▶ _WORK TO BE COMPLETED_: Leave the pictures out, and retype all of the material exactly as written.

▶ _LISTING_:
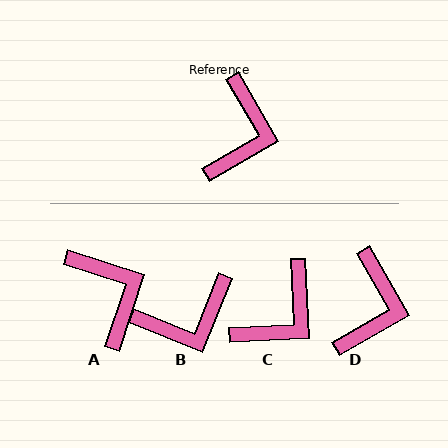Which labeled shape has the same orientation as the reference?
D.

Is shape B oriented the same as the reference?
No, it is off by about 52 degrees.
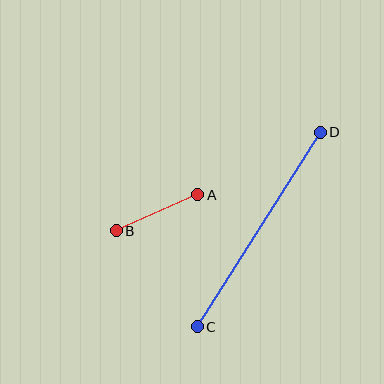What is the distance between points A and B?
The distance is approximately 89 pixels.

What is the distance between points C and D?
The distance is approximately 230 pixels.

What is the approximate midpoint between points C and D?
The midpoint is at approximately (259, 230) pixels.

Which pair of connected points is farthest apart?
Points C and D are farthest apart.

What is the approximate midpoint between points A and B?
The midpoint is at approximately (157, 213) pixels.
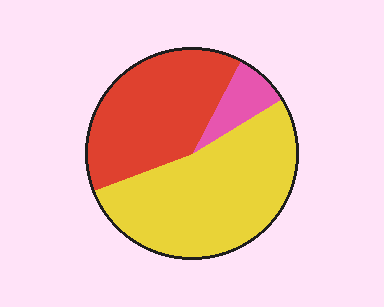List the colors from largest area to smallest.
From largest to smallest: yellow, red, pink.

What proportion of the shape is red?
Red takes up about two fifths (2/5) of the shape.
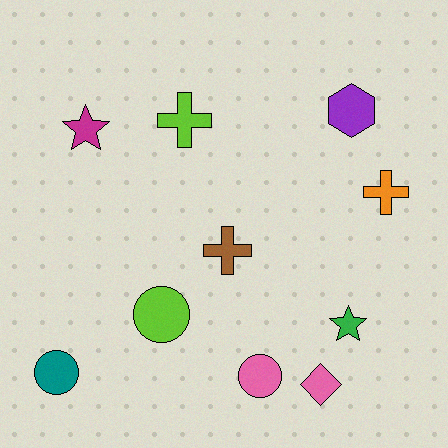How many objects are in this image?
There are 10 objects.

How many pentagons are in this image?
There are no pentagons.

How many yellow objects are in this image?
There are no yellow objects.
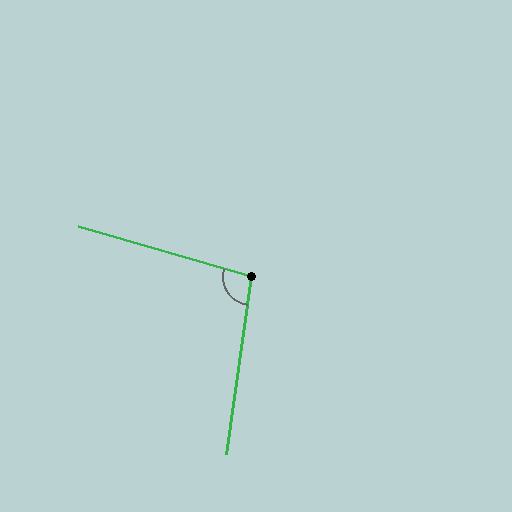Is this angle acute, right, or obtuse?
It is obtuse.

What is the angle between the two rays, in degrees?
Approximately 98 degrees.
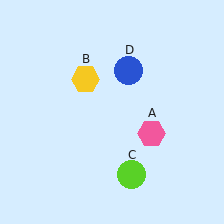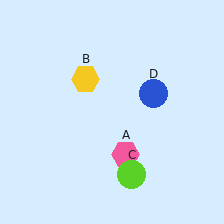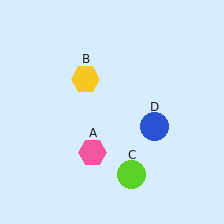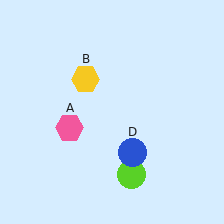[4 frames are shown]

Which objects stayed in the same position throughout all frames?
Yellow hexagon (object B) and lime circle (object C) remained stationary.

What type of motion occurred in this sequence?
The pink hexagon (object A), blue circle (object D) rotated clockwise around the center of the scene.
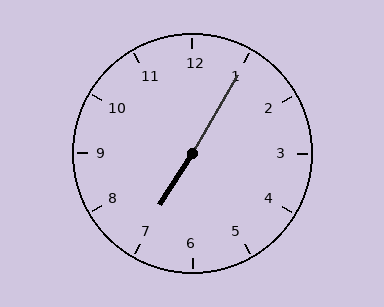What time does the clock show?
7:05.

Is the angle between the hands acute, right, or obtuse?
It is obtuse.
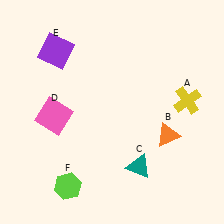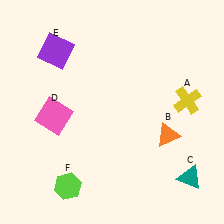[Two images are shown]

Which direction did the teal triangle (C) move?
The teal triangle (C) moved right.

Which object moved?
The teal triangle (C) moved right.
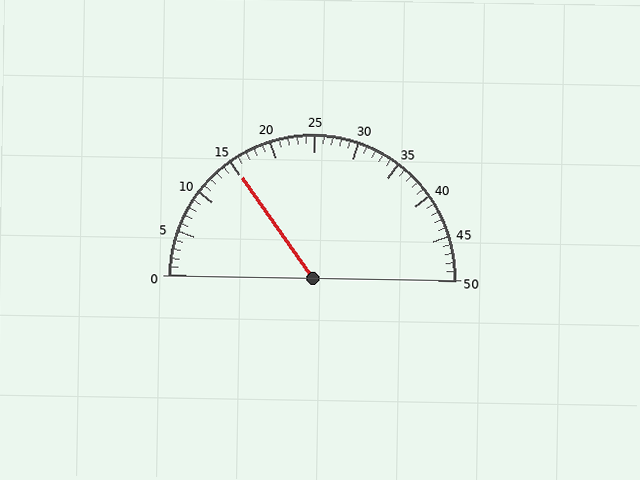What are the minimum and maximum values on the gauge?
The gauge ranges from 0 to 50.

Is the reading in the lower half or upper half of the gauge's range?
The reading is in the lower half of the range (0 to 50).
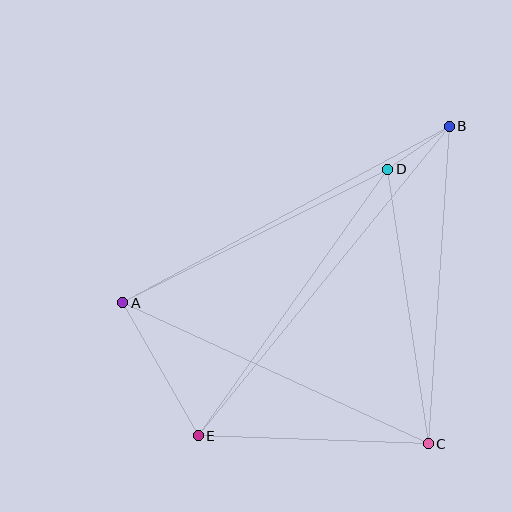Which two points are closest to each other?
Points B and D are closest to each other.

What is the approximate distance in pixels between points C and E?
The distance between C and E is approximately 230 pixels.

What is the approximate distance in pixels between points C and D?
The distance between C and D is approximately 277 pixels.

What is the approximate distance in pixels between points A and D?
The distance between A and D is approximately 297 pixels.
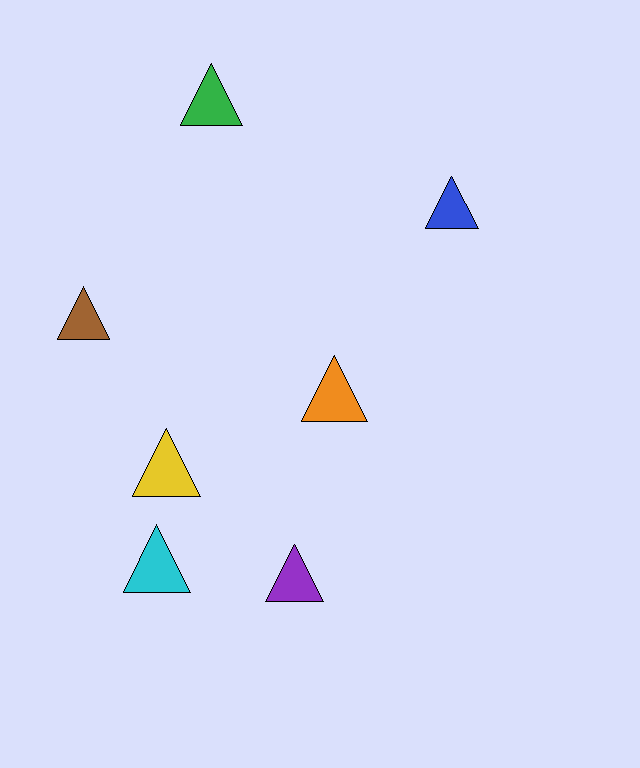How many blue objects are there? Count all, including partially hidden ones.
There is 1 blue object.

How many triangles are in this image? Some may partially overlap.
There are 7 triangles.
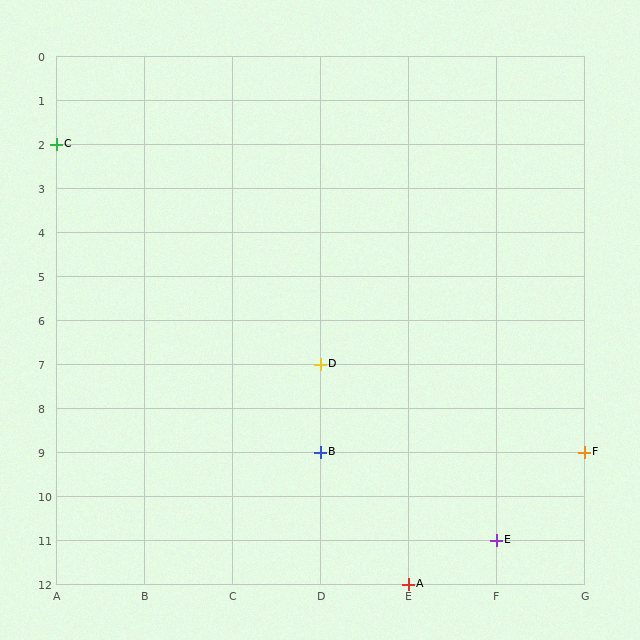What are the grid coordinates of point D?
Point D is at grid coordinates (D, 7).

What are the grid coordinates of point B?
Point B is at grid coordinates (D, 9).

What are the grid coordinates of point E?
Point E is at grid coordinates (F, 11).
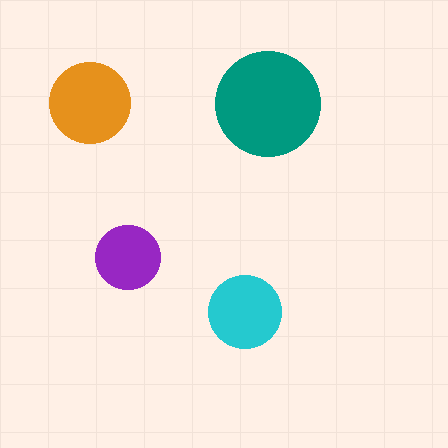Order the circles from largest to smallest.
the teal one, the orange one, the cyan one, the purple one.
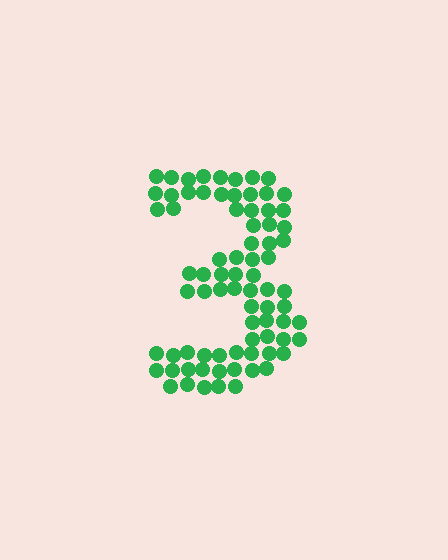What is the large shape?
The large shape is the digit 3.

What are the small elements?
The small elements are circles.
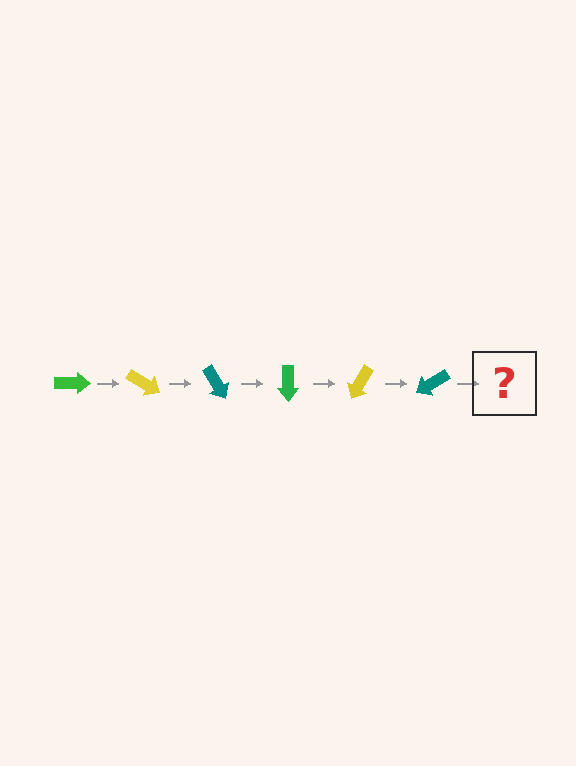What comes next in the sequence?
The next element should be a green arrow, rotated 180 degrees clockwise from the start.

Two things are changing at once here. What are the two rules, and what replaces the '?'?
The two rules are that it rotates 30 degrees clockwise each step and the color cycles through green, yellow, and teal. The '?' should be a green arrow, rotated 180 degrees clockwise from the start.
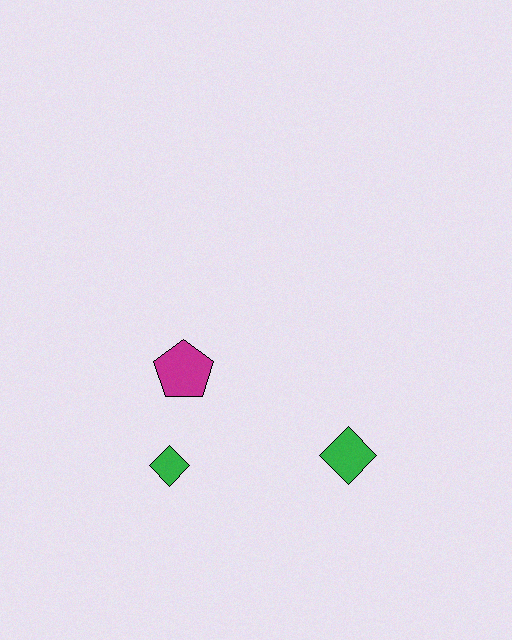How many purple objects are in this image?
There are no purple objects.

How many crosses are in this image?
There are no crosses.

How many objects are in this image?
There are 3 objects.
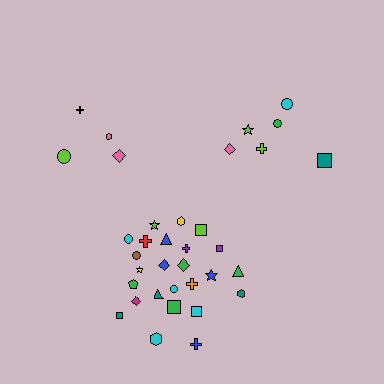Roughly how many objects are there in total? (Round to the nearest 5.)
Roughly 35 objects in total.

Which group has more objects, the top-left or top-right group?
The top-right group.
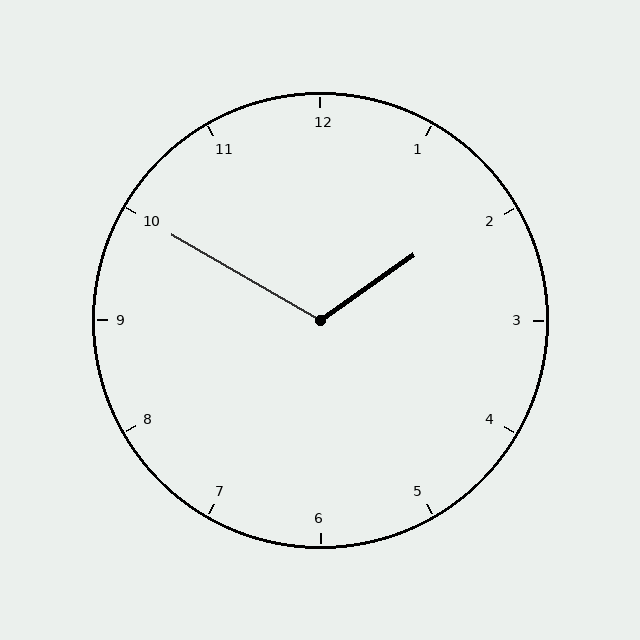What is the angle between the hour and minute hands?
Approximately 115 degrees.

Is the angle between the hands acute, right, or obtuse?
It is obtuse.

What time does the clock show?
1:50.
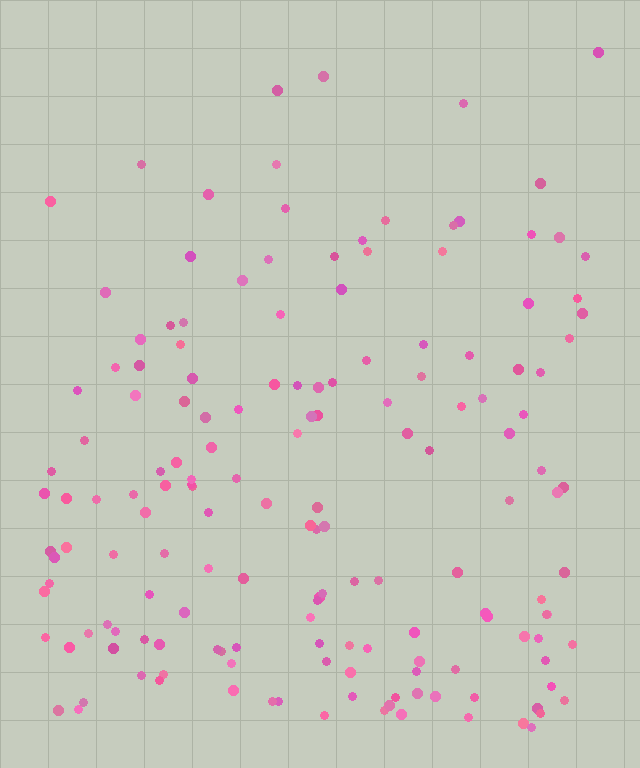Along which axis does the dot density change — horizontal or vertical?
Vertical.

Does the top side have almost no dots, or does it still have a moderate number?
Still a moderate number, just noticeably fewer than the bottom.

▶ _RESPONSE_:
Which labeled shape has the same orientation as the reference?
D.

Is shape B oriented the same as the reference?
No, it is off by about 52 degrees.
What is the distance between points A and B?
The distance is approximately 89 pixels.

What is the distance between points C and D?
The distance is approximately 230 pixels.

What is the approximate midpoint between points C and D?
The midpoint is at approximately (259, 230) pixels.

Which pair of connected points is farthest apart?
Points C and D are farthest apart.

What is the approximate midpoint between points A and B?
The midpoint is at approximately (157, 213) pixels.
List the colors from largest area to smallest.
From largest to smallest: yellow, red, pink.

What proportion of the shape is red?
Red takes up about two fifths (2/5) of the shape.
How many objects are in this image?
There are 10 objects.

How many pentagons are in this image?
There are no pentagons.

How many yellow objects are in this image?
There are no yellow objects.
Is this angle acute, right, or obtuse?
It is obtuse.

What is the angle between the two rays, in degrees?
Approximately 98 degrees.
[4 frames are shown]

Which objects stayed in the same position throughout all frames?
Yellow hexagon (object B) and lime circle (object C) remained stationary.

What type of motion occurred in this sequence?
The pink hexagon (object A), blue circle (object D) rotated clockwise around the center of the scene.
What time does the clock show?
7:05.

Is the angle between the hands acute, right, or obtuse?
It is obtuse.
[Two images are shown]

Which direction did the teal triangle (C) move?
The teal triangle (C) moved right.

Which object moved?
The teal triangle (C) moved right.
What are the minimum and maximum values on the gauge?
The gauge ranges from 0 to 50.

Is the reading in the lower half or upper half of the gauge's range?
The reading is in the lower half of the range (0 to 50).
Which two points are closest to each other?
Points B and D are closest to each other.

What is the approximate distance in pixels between points C and E?
The distance between C and E is approximately 230 pixels.

What is the approximate distance in pixels between points C and D?
The distance between C and D is approximately 277 pixels.

What is the approximate distance in pixels between points A and D?
The distance between A and D is approximately 297 pixels.
How many blue objects are there? Count all, including partially hidden ones.
There is 1 blue object.

How many triangles are in this image? Some may partially overlap.
There are 7 triangles.
What are the grid coordinates of point D?
Point D is at grid coordinates (D, 7).

What are the grid coordinates of point B?
Point B is at grid coordinates (D, 9).

What are the grid coordinates of point E?
Point E is at grid coordinates (F, 11).
Order the circles from largest to smallest.
the teal one, the orange one, the cyan one, the purple one.
What is the large shape?
The large shape is the digit 3.

What are the small elements?
The small elements are circles.
What comes next in the sequence?
The next element should be a green arrow, rotated 180 degrees clockwise from the start.

Two things are changing at once here. What are the two rules, and what replaces the '?'?
The two rules are that it rotates 30 degrees clockwise each step and the color cycles through green, yellow, and teal. The '?' should be a green arrow, rotated 180 degrees clockwise from the start.
How many purple objects are in this image?
There are no purple objects.

How many crosses are in this image?
There are no crosses.

How many objects are in this image?
There are 3 objects.
Roughly how many objects are there in total? (Round to the nearest 5.)
Roughly 35 objects in total.

Which group has more objects, the top-left or top-right group?
The top-right group.
What is the angle between the hour and minute hands?
Approximately 115 degrees.

Is the angle between the hands acute, right, or obtuse?
It is obtuse.

What time does the clock show?
1:50.
Along which axis does the dot density change — horizontal or vertical?
Vertical.

Does the top side have almost no dots, or does it still have a moderate number?
Still a moderate number, just noticeably fewer than the bottom.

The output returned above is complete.